-- begin DATA FOR THIS TASK --
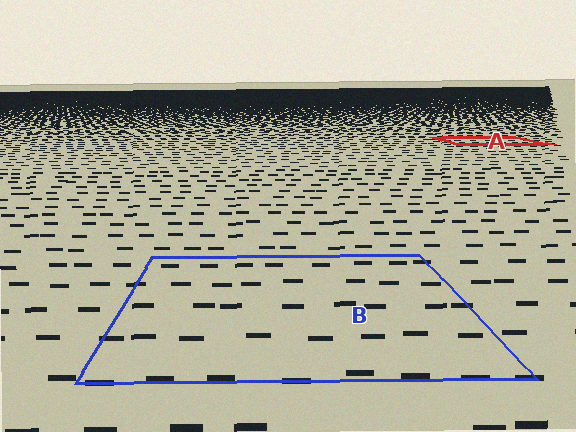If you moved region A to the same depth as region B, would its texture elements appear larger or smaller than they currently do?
They would appear larger. At a closer depth, the same texture elements are projected at a bigger on-screen size.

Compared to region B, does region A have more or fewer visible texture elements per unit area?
Region A has more texture elements per unit area — they are packed more densely because it is farther away.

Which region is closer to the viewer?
Region B is closer. The texture elements there are larger and more spread out.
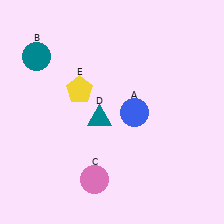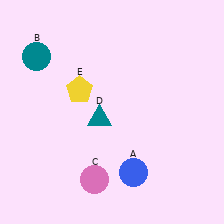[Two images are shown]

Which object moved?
The blue circle (A) moved down.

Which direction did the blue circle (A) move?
The blue circle (A) moved down.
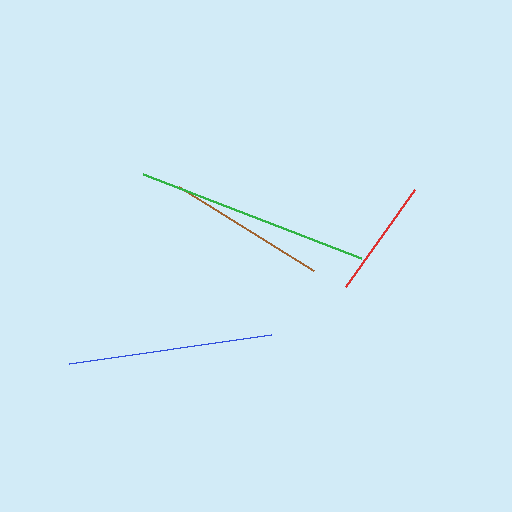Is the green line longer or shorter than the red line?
The green line is longer than the red line.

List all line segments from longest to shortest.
From longest to shortest: green, blue, brown, red.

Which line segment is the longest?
The green line is the longest at approximately 234 pixels.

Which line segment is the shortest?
The red line is the shortest at approximately 119 pixels.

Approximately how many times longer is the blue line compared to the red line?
The blue line is approximately 1.7 times the length of the red line.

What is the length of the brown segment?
The brown segment is approximately 160 pixels long.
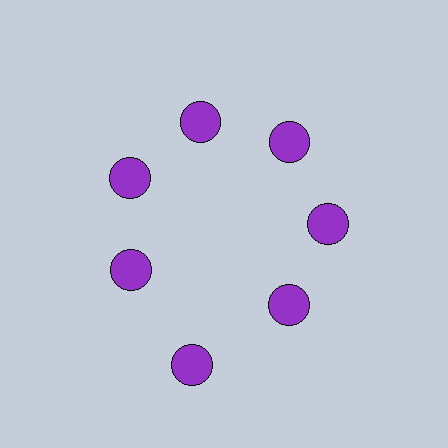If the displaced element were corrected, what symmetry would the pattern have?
It would have 7-fold rotational symmetry — the pattern would map onto itself every 51 degrees.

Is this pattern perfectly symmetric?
No. The 7 purple circles are arranged in a ring, but one element near the 6 o'clock position is pushed outward from the center, breaking the 7-fold rotational symmetry.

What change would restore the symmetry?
The symmetry would be restored by moving it inward, back onto the ring so that all 7 circles sit at equal angles and equal distance from the center.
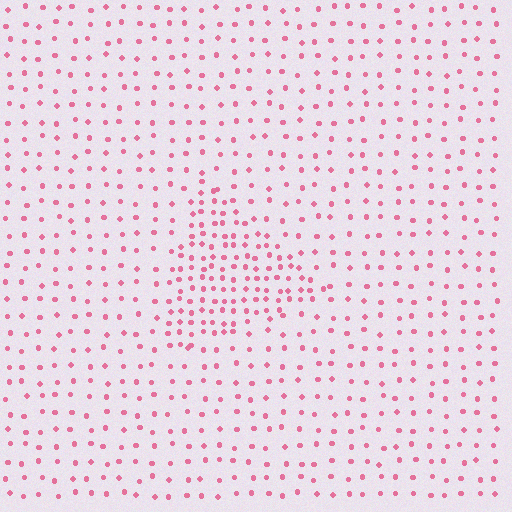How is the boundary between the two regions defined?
The boundary is defined by a change in element density (approximately 2.2x ratio). All elements are the same color, size, and shape.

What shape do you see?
I see a triangle.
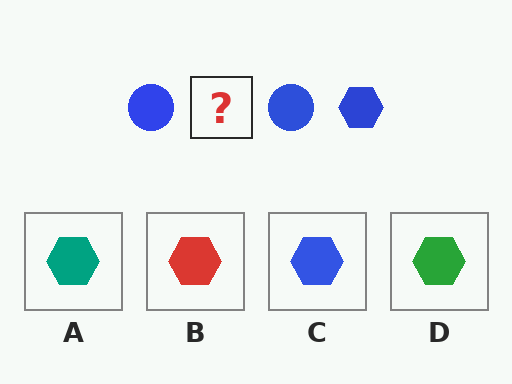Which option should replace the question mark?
Option C.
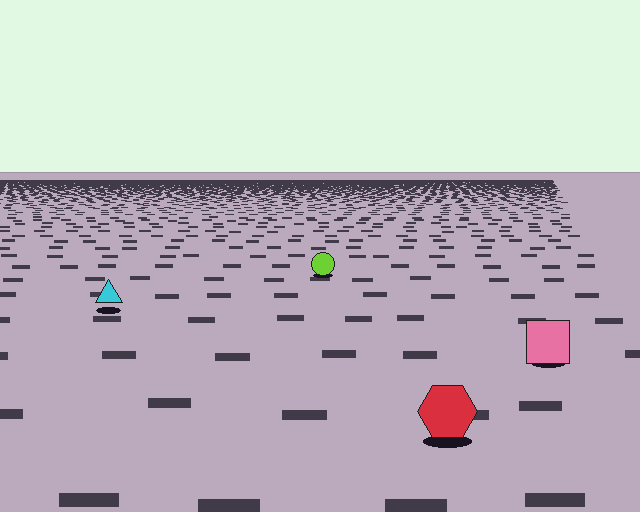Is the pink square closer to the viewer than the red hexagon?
No. The red hexagon is closer — you can tell from the texture gradient: the ground texture is coarser near it.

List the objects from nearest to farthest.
From nearest to farthest: the red hexagon, the pink square, the cyan triangle, the lime circle.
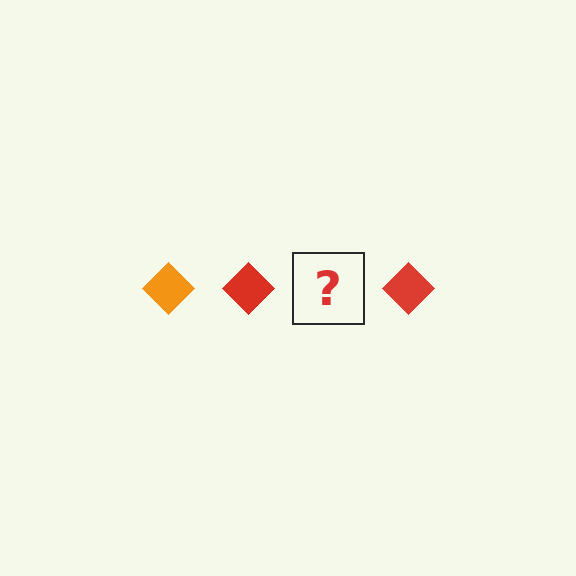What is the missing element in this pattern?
The missing element is an orange diamond.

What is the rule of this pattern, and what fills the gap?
The rule is that the pattern cycles through orange, red diamonds. The gap should be filled with an orange diamond.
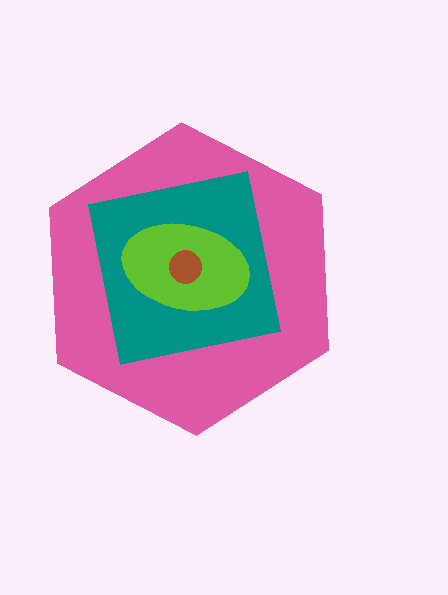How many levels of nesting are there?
4.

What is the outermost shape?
The pink hexagon.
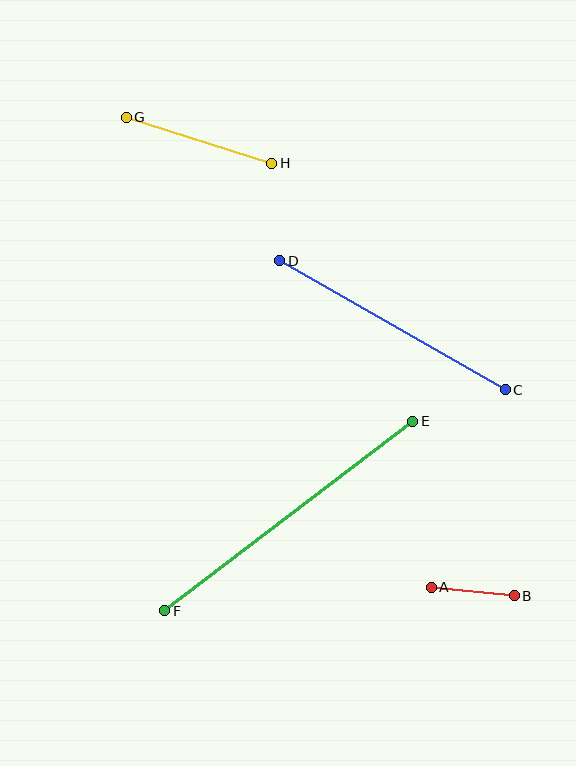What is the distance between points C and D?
The distance is approximately 260 pixels.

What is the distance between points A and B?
The distance is approximately 83 pixels.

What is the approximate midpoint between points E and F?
The midpoint is at approximately (289, 516) pixels.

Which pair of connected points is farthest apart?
Points E and F are farthest apart.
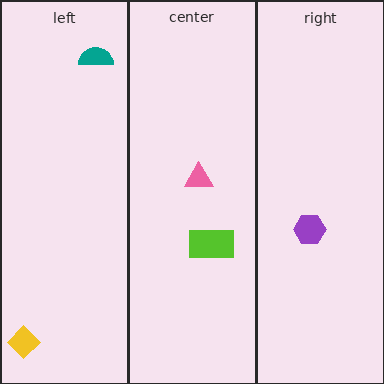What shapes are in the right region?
The purple hexagon.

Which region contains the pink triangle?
The center region.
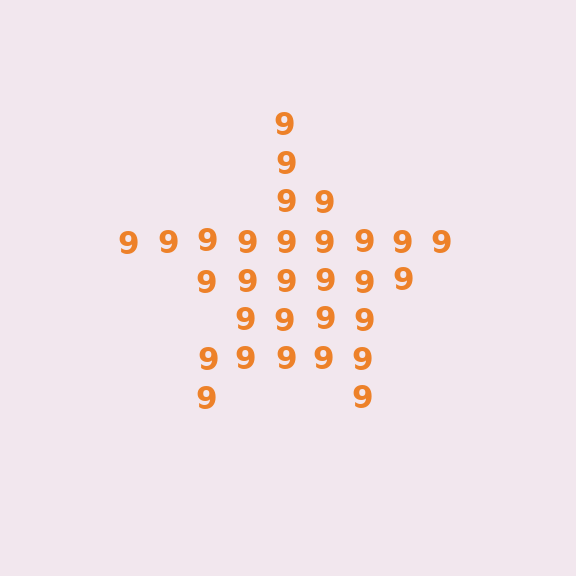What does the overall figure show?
The overall figure shows a star.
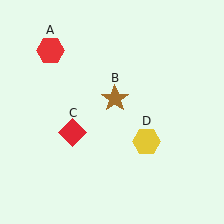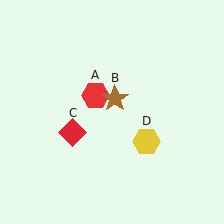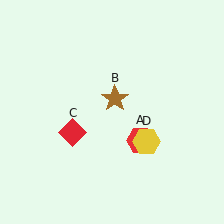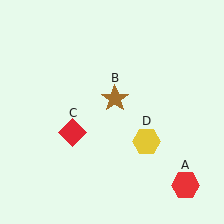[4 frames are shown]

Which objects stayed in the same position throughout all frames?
Brown star (object B) and red diamond (object C) and yellow hexagon (object D) remained stationary.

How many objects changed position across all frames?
1 object changed position: red hexagon (object A).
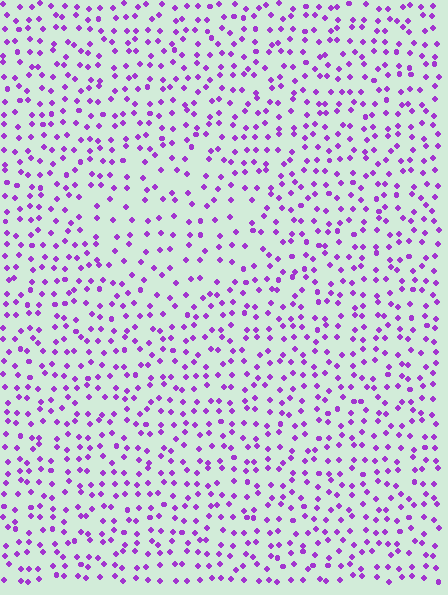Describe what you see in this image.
-- end DATA FOR THIS TASK --
[WRITTEN EXERCISE]
Only the lines from the one containing "How many levels of nesting are there?" through the end of the listing are to be quoted, exactly and with both ends included; pictures are left out.

[RESULT OF THE EXERCISE]
How many levels of nesting are there?
4.

What is the outermost shape?
The pink hexagon.
What is the distance between points C and D?
The distance is approximately 260 pixels.

What is the distance between points A and B?
The distance is approximately 83 pixels.

What is the approximate midpoint between points E and F?
The midpoint is at approximately (289, 516) pixels.

Which pair of connected points is farthest apart?
Points E and F are farthest apart.
What shapes are in the right region?
The purple hexagon.

Which region contains the pink triangle?
The center region.
What does the overall figure show?
The overall figure shows a star.
[4 frames are shown]

Which objects stayed in the same position throughout all frames?
Brown star (object B) and red diamond (object C) and yellow hexagon (object D) remained stationary.

How many objects changed position across all frames?
1 object changed position: red hexagon (object A).
Describe what you see in this image.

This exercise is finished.